(DATASET EXTRACT):
*****
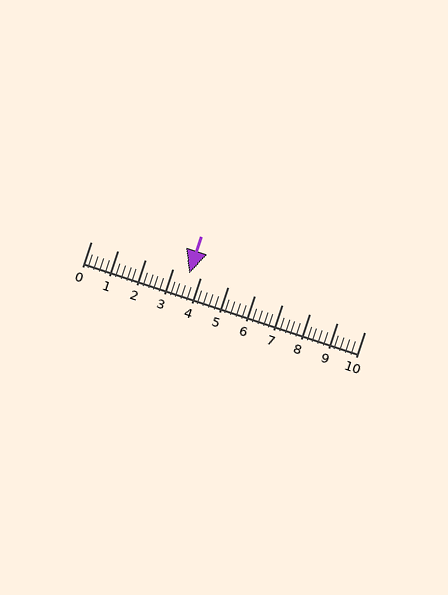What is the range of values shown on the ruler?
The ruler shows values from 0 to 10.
*****
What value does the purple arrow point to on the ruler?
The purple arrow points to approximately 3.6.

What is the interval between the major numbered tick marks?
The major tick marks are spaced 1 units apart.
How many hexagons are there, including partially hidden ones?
*****
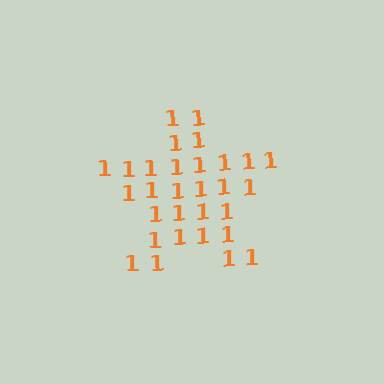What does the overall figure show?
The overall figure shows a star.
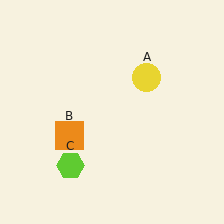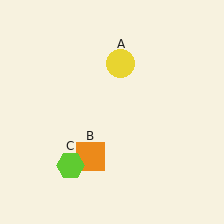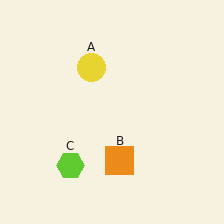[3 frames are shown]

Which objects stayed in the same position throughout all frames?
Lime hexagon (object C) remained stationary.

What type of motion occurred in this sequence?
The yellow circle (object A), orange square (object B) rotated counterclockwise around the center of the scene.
*****
(THE TASK): Of the entries above, repeat exactly the lines from the line with "What value does" through the line with "How many hexagons", both of them included.

(EXPECTED OUTPUT):
What value does the purple arrow point to on the ruler?
The purple arrow points to approximately 3.6.

What is the interval between the major numbered tick marks?
The major tick marks are spaced 1 units apart.
How many hexagons are there, including partially hidden ones?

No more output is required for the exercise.